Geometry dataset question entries

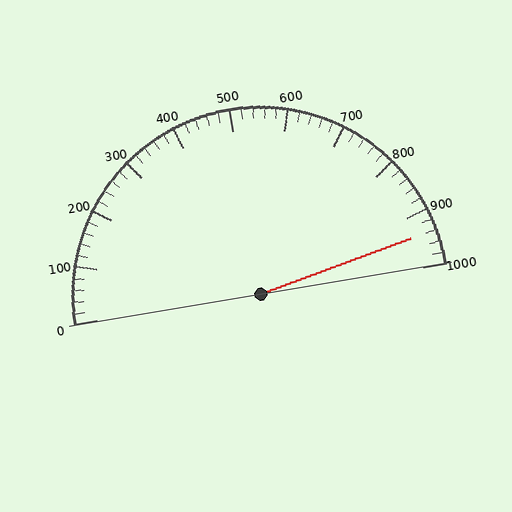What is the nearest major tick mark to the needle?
The nearest major tick mark is 900.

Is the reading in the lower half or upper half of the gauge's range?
The reading is in the upper half of the range (0 to 1000).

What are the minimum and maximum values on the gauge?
The gauge ranges from 0 to 1000.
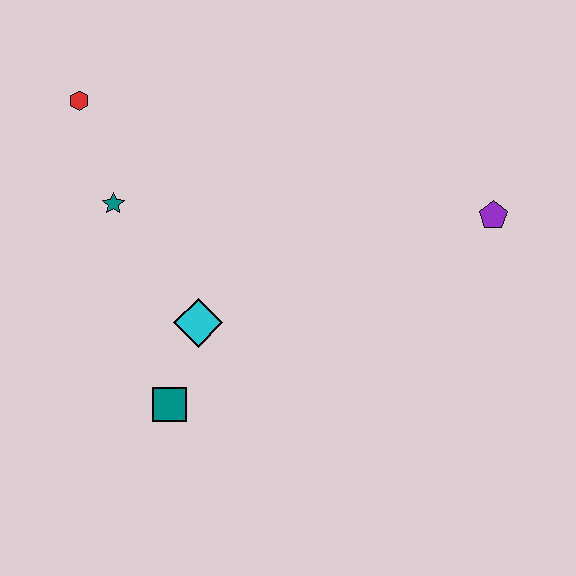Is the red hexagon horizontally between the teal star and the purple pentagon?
No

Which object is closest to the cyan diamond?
The teal square is closest to the cyan diamond.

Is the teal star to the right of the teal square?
No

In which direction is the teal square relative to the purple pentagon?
The teal square is to the left of the purple pentagon.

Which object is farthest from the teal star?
The purple pentagon is farthest from the teal star.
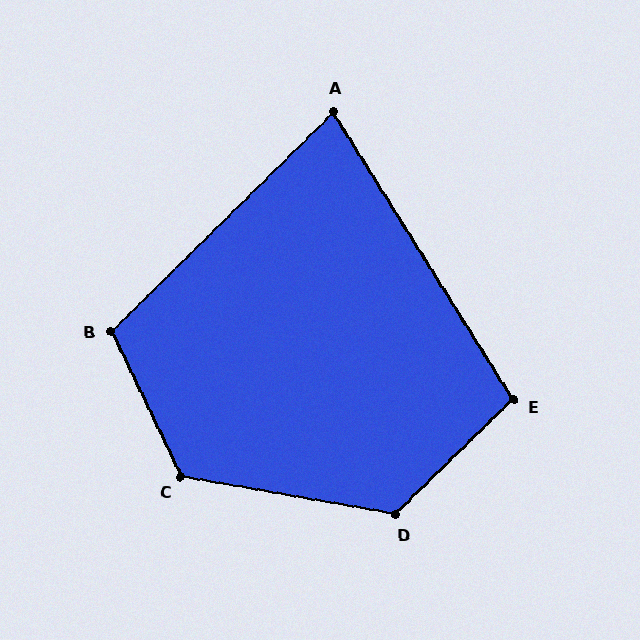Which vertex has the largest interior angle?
C, at approximately 126 degrees.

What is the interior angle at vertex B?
Approximately 109 degrees (obtuse).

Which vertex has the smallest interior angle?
A, at approximately 77 degrees.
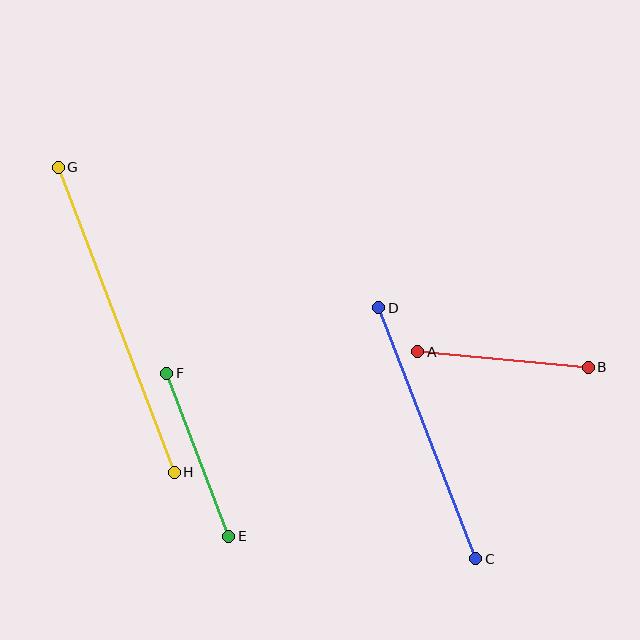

Problem details: Restate the records word for word, omitting images.

Solution below:
What is the nearest major tick mark to the needle?
The nearest major tick mark is 900.

Is the reading in the lower half or upper half of the gauge's range?
The reading is in the upper half of the range (0 to 1000).

What are the minimum and maximum values on the gauge?
The gauge ranges from 0 to 1000.
Is the red hexagon horizontally between the teal star and the purple pentagon?
No

Which object is closest to the cyan diamond?
The teal square is closest to the cyan diamond.

Is the teal star to the right of the teal square?
No

In which direction is the teal square relative to the purple pentagon?
The teal square is to the left of the purple pentagon.

Which object is farthest from the teal star?
The purple pentagon is farthest from the teal star.
Which vertex has the largest interior angle?
C, at approximately 126 degrees.

What is the interior angle at vertex B?
Approximately 109 degrees (obtuse).

Which vertex has the smallest interior angle?
A, at approximately 77 degrees.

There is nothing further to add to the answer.